Source records:
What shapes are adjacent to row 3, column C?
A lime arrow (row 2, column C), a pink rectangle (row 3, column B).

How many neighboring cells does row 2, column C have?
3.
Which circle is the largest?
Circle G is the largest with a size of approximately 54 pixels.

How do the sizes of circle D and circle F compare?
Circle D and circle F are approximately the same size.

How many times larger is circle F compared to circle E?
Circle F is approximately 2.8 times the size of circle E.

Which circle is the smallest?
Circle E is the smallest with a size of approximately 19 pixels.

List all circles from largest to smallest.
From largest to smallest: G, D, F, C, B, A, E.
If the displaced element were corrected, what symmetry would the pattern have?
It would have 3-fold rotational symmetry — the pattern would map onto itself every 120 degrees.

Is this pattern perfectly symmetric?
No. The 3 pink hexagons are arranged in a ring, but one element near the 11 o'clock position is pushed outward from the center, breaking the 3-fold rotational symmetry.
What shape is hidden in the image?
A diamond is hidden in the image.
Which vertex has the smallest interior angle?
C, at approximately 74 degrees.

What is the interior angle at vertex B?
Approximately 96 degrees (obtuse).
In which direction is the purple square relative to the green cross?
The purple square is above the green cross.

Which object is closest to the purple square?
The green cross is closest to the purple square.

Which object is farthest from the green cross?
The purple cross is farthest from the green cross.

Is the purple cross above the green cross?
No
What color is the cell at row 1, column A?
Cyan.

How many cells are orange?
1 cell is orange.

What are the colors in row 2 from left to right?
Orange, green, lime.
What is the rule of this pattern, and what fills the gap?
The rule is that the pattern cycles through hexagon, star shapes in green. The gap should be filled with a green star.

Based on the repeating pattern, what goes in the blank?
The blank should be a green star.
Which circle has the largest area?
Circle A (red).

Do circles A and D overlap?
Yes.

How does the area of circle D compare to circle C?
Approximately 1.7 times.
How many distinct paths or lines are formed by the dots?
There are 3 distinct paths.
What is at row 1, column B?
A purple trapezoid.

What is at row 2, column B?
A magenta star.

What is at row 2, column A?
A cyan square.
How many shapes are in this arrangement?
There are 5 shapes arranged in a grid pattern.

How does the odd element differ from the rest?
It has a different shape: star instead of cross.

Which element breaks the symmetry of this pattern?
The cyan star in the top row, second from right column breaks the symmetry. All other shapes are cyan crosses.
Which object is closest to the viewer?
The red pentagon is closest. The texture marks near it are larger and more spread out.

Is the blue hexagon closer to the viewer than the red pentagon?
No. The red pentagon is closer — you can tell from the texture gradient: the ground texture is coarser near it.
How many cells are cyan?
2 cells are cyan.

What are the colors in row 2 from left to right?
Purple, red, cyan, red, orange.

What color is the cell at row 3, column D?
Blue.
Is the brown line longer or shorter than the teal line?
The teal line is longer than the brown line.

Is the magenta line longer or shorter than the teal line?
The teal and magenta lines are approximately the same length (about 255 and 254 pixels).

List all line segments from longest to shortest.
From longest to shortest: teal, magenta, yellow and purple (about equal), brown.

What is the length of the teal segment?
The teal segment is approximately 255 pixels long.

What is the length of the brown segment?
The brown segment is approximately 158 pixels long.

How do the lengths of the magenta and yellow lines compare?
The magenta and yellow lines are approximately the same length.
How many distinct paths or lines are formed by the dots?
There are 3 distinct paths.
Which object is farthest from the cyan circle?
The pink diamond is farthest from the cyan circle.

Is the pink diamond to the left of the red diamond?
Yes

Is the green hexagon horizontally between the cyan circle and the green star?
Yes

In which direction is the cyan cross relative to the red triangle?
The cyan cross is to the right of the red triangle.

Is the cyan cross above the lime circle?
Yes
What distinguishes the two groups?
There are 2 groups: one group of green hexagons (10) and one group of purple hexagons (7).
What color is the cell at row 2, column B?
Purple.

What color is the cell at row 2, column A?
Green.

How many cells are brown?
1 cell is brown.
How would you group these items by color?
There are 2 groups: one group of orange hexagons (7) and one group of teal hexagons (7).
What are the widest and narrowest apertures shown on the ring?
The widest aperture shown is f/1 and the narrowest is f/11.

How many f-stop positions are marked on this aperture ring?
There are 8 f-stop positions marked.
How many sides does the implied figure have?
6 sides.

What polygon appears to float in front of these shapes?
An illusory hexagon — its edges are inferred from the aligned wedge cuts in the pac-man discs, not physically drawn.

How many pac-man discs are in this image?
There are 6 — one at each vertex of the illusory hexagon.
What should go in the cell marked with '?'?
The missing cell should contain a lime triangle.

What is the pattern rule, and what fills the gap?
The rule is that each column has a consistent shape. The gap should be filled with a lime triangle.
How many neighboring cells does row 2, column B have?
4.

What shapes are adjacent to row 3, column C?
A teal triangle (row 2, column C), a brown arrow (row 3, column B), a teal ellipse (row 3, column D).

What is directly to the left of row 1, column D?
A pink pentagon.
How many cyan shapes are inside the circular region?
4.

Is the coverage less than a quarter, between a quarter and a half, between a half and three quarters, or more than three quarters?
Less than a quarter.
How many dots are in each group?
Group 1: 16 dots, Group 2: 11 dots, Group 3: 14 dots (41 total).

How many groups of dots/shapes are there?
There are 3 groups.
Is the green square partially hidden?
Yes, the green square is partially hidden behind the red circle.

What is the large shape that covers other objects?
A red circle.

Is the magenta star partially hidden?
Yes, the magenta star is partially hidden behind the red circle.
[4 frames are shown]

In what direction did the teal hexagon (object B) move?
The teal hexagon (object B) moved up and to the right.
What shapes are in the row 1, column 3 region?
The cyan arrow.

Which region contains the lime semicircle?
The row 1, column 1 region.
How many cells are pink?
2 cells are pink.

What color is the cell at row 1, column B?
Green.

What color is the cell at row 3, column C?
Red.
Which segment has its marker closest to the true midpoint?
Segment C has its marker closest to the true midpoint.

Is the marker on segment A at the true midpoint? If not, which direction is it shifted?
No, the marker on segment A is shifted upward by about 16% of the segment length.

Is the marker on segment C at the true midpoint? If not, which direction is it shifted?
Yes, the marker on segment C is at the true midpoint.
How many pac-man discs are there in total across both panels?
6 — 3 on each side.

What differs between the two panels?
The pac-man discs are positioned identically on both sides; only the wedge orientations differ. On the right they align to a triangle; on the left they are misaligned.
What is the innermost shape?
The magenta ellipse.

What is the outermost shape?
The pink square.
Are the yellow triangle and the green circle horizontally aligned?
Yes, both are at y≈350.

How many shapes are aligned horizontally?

• _YOUR ASSIGNMENT_
Word for word, restate each of the records above.

• _RESPONSE AREA_
What shapes are adjacent to row 3, column C?
A lime arrow (row 2, column C), a pink rectangle (row 3, column B).

How many neighboring cells does row 2, column C have?
3.
Which circle is the largest?
Circle G is the largest with a size of approximately 54 pixels.

How do the sizes of circle D and circle F compare?
Circle D and circle F are approximately the same size.

How many times larger is circle F compared to circle E?
Circle F is approximately 2.8 times the size of circle E.

Which circle is the smallest?
Circle E is the smallest with a size of approximately 19 pixels.

List all circles from largest to smallest.
From largest to smallest: G, D, F, C, B, A, E.
If the displaced element were corrected, what symmetry would the pattern have?
It would have 3-fold rotational symmetry — the pattern would map onto itself every 120 degrees.

Is this pattern perfectly symmetric?
No. The 3 pink hexagons are arranged in a ring, but one element near the 11 o'clock position is pushed outward from the center, breaking the 3-fold rotational symmetry.
What shape is hidden in the image?
A diamond is hidden in the image.
Which vertex has the smallest interior angle?
C, at approximately 74 degrees.

What is the interior angle at vertex B?
Approximately 96 degrees (obtuse).
In which direction is the purple square relative to the green cross?
The purple square is above the green cross.

Which object is closest to the purple square?
The green cross is closest to the purple square.

Which object is farthest from the green cross?
The purple cross is farthest from the green cross.

Is the purple cross above the green cross?
No
What color is the cell at row 1, column A?
Cyan.

How many cells are orange?
1 cell is orange.

What are the colors in row 2 from left to right?
Orange, green, lime.
What is the rule of this pattern, and what fills the gap?
The rule is that the pattern cycles through hexagon, star shapes in green. The gap should be filled with a green star.

Based on the repeating pattern, what goes in the blank?
The blank should be a green star.
Which circle has the largest area?
Circle A (red).

Do circles A and D overlap?
Yes.

How does the area of circle D compare to circle C?
Approximately 1.7 times.
How many distinct paths or lines are formed by the dots?
There are 3 distinct paths.
What is at row 1, column B?
A purple trapezoid.

What is at row 2, column B?
A magenta star.

What is at row 2, column A?
A cyan square.
How many shapes are in this arrangement?
There are 5 shapes arranged in a grid pattern.

How does the odd element differ from the rest?
It has a different shape: star instead of cross.

Which element breaks the symmetry of this pattern?
The cyan star in the top row, second from right column breaks the symmetry. All other shapes are cyan crosses.
Which object is closest to the viewer?
The red pentagon is closest. The texture marks near it are larger and more spread out.

Is the blue hexagon closer to the viewer than the red pentagon?
No. The red pentagon is closer — you can tell from the texture gradient: the ground texture is coarser near it.
How many cells are cyan?
2 cells are cyan.

What are the colors in row 2 from left to right?
Purple, red, cyan, red, orange.

What color is the cell at row 3, column D?
Blue.
Is the brown line longer or shorter than the teal line?
The teal line is longer than the brown line.

Is the magenta line longer or shorter than the teal line?
The teal and magenta lines are approximately the same length (about 255 and 254 pixels).

List all line segments from longest to shortest.
From longest to shortest: teal, magenta, yellow and purple (about equal), brown.

What is the length of the teal segment?
The teal segment is approximately 255 pixels long.

What is the length of the brown segment?
The brown segment is approximately 158 pixels long.

How do the lengths of the magenta and yellow lines compare?
The magenta and yellow lines are approximately the same length.
How many distinct paths or lines are formed by the dots?
There are 3 distinct paths.
Which object is farthest from the cyan circle?
The pink diamond is farthest from the cyan circle.

Is the pink diamond to the left of the red diamond?
Yes

Is the green hexagon horizontally between the cyan circle and the green star?
Yes

In which direction is the cyan cross relative to the red triangle?
The cyan cross is to the right of the red triangle.

Is the cyan cross above the lime circle?
Yes
What distinguishes the two groups?
There are 2 groups: one group of green hexagons (10) and one group of purple hexagons (7).
What color is the cell at row 2, column B?
Purple.

What color is the cell at row 2, column A?
Green.

How many cells are brown?
1 cell is brown.
How would you group these items by color?
There are 2 groups: one group of orange hexagons (7) and one group of teal hexagons (7).
What are the widest and narrowest apertures shown on the ring?
The widest aperture shown is f/1 and the narrowest is f/11.

How many f-stop positions are marked on this aperture ring?
There are 8 f-stop positions marked.
How many sides does the implied figure have?
6 sides.

What polygon appears to float in front of these shapes?
An illusory hexagon — its edges are inferred from the aligned wedge cuts in the pac-man discs, not physically drawn.

How many pac-man discs are in this image?
There are 6 — one at each vertex of the illusory hexagon.
What should go in the cell marked with '?'?
The missing cell should contain a lime triangle.

What is the pattern rule, and what fills the gap?
The rule is that each column has a consistent shape. The gap should be filled with a lime triangle.
How many neighboring cells does row 2, column B have?
4.

What shapes are adjacent to row 3, column C?
A teal triangle (row 2, column C), a brown arrow (row 3, column B), a teal ellipse (row 3, column D).

What is directly to the left of row 1, column D?
A pink pentagon.
How many cyan shapes are inside the circular region?
4.

Is the coverage less than a quarter, between a quarter and a half, between a half and three quarters, or more than three quarters?
Less than a quarter.
How many dots are in each group?
Group 1: 16 dots, Group 2: 11 dots, Group 3: 14 dots (41 total).

How many groups of dots/shapes are there?
There are 3 groups.
Is the green square partially hidden?
Yes, the green square is partially hidden behind the red circle.

What is the large shape that covers other objects?
A red circle.

Is the magenta star partially hidden?
Yes, the magenta star is partially hidden behind the red circle.
[4 frames are shown]

In what direction did the teal hexagon (object B) move?
The teal hexagon (object B) moved up and to the right.
What shapes are in the row 1, column 3 region?
The cyan arrow.

Which region contains the lime semicircle?
The row 1, column 1 region.
How many cells are pink?
2 cells are pink.

What color is the cell at row 1, column B?
Green.

What color is the cell at row 3, column C?
Red.
Which segment has its marker closest to the true midpoint?
Segment C has its marker closest to the true midpoint.

Is the marker on segment A at the true midpoint? If not, which direction is it shifted?
No, the marker on segment A is shifted upward by about 16% of the segment length.

Is the marker on segment C at the true midpoint? If not, which direction is it shifted?
Yes, the marker on segment C is at the true midpoint.
How many pac-man discs are there in total across both panels?
6 — 3 on each side.

What differs between the two panels?
The pac-man discs are positioned identically on both sides; only the wedge orientations differ. On the right they align to a triangle; on the left they are misaligned.
What is the innermost shape?
The magenta ellipse.

What is the outermost shape?
The pink square.
Are the yellow triangle and the green circle horizontally aligned?
Yes, both are at y≈350.

How many shapes are aligned horizontally?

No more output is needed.